WORK REQUIRED:
The lines to return are those from the line holding "What is the missing element in this pattern?" through the last line of the entries below, both included, written exactly and without pictures.

BEGIN GIVEN RECORDS

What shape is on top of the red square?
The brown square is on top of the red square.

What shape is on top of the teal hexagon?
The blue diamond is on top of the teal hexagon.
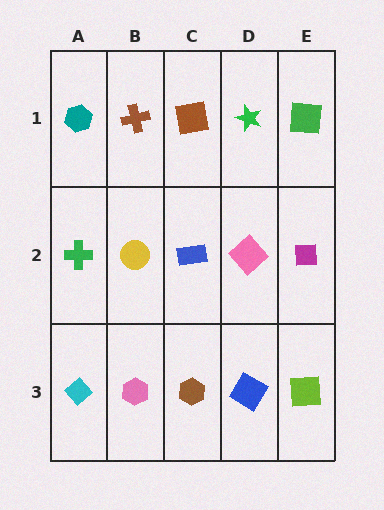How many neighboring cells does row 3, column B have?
3.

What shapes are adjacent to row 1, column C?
A blue rectangle (row 2, column C), a brown cross (row 1, column B), a green star (row 1, column D).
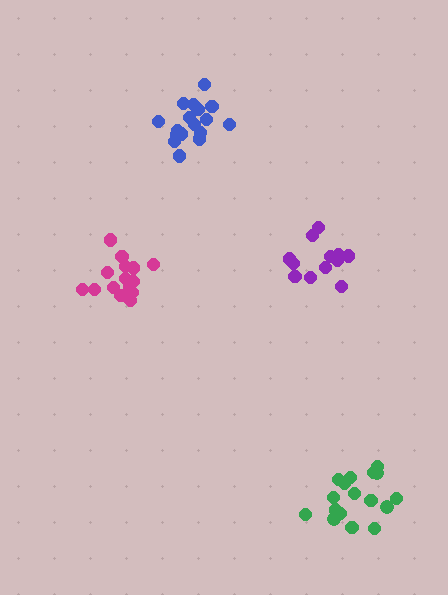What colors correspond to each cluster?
The clusters are colored: blue, green, purple, magenta.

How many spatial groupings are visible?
There are 4 spatial groupings.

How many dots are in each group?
Group 1: 17 dots, Group 2: 17 dots, Group 3: 12 dots, Group 4: 15 dots (61 total).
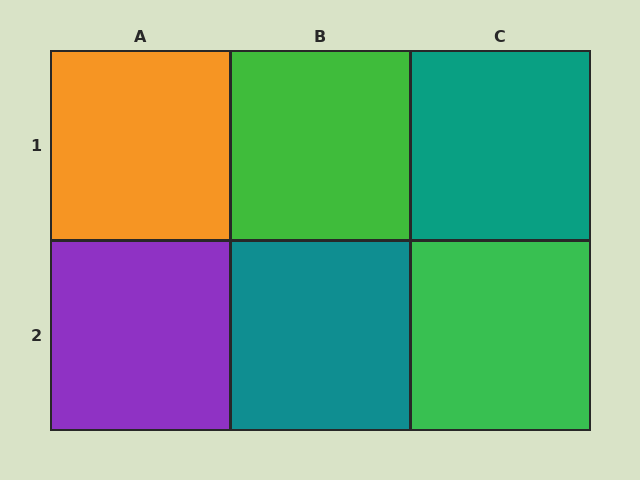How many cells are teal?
2 cells are teal.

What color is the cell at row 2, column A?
Purple.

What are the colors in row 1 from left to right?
Orange, green, teal.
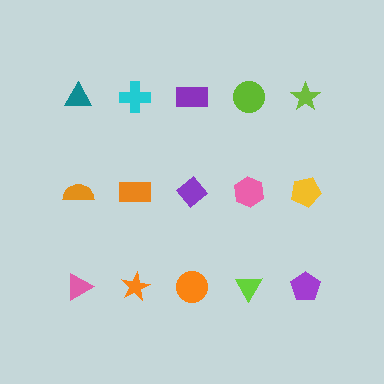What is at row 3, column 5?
A purple pentagon.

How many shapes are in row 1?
5 shapes.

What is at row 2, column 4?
A pink hexagon.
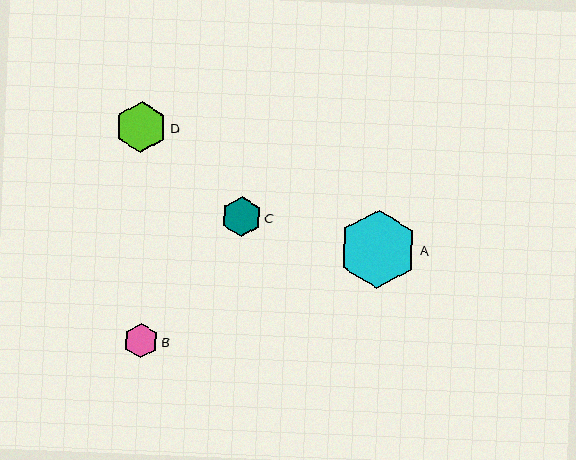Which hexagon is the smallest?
Hexagon B is the smallest with a size of approximately 35 pixels.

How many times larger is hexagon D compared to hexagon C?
Hexagon D is approximately 1.3 times the size of hexagon C.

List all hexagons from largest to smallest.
From largest to smallest: A, D, C, B.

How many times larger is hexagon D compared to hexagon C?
Hexagon D is approximately 1.3 times the size of hexagon C.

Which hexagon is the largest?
Hexagon A is the largest with a size of approximately 79 pixels.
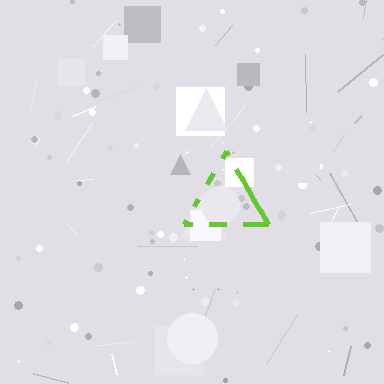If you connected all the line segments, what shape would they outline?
They would outline a triangle.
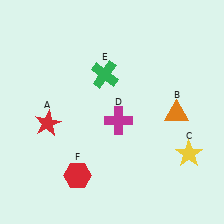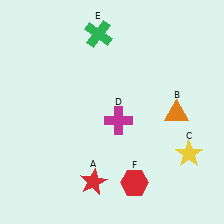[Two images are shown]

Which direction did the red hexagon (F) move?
The red hexagon (F) moved right.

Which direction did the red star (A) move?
The red star (A) moved down and to the right.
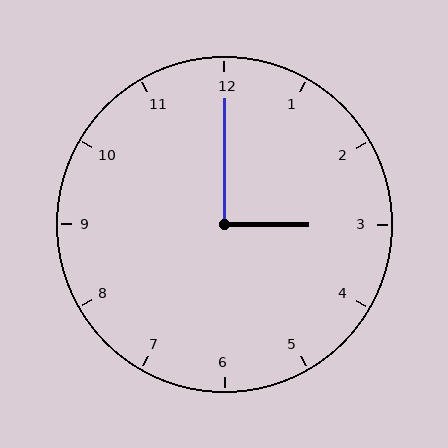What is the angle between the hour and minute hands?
Approximately 90 degrees.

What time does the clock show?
3:00.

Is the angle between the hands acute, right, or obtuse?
It is a right angle.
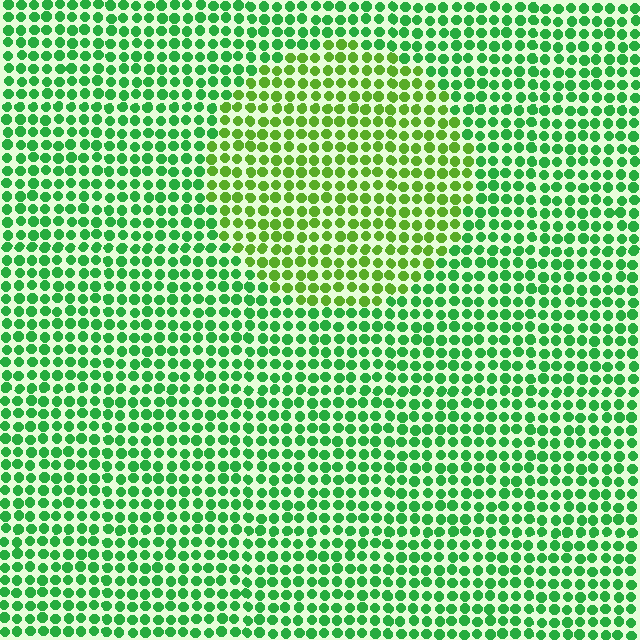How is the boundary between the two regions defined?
The boundary is defined purely by a slight shift in hue (about 33 degrees). Spacing, size, and orientation are identical on both sides.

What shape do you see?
I see a circle.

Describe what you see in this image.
The image is filled with small green elements in a uniform arrangement. A circle-shaped region is visible where the elements are tinted to a slightly different hue, forming a subtle color boundary.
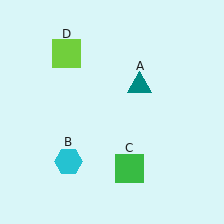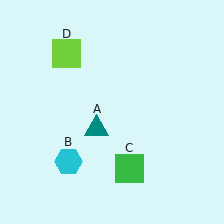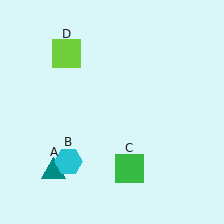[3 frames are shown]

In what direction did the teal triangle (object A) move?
The teal triangle (object A) moved down and to the left.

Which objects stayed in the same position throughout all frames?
Cyan hexagon (object B) and green square (object C) and lime square (object D) remained stationary.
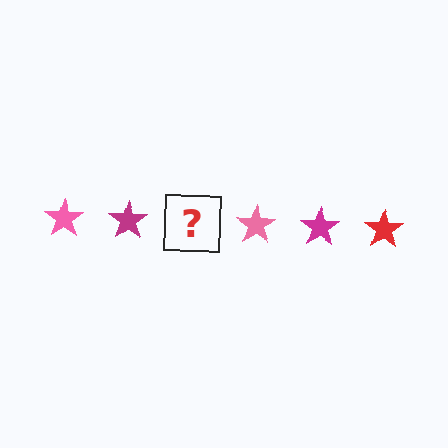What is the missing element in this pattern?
The missing element is a red star.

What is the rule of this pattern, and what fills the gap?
The rule is that the pattern cycles through pink, magenta, red stars. The gap should be filled with a red star.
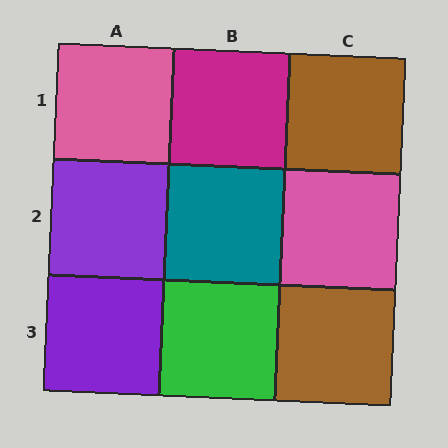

END GIVEN RECORDS

RESPONSE TO THE TASK:
What is the missing element in this pattern?
The missing element is a red star.

What is the rule of this pattern, and what fills the gap?
The rule is that the pattern cycles through pink, magenta, red stars. The gap should be filled with a red star.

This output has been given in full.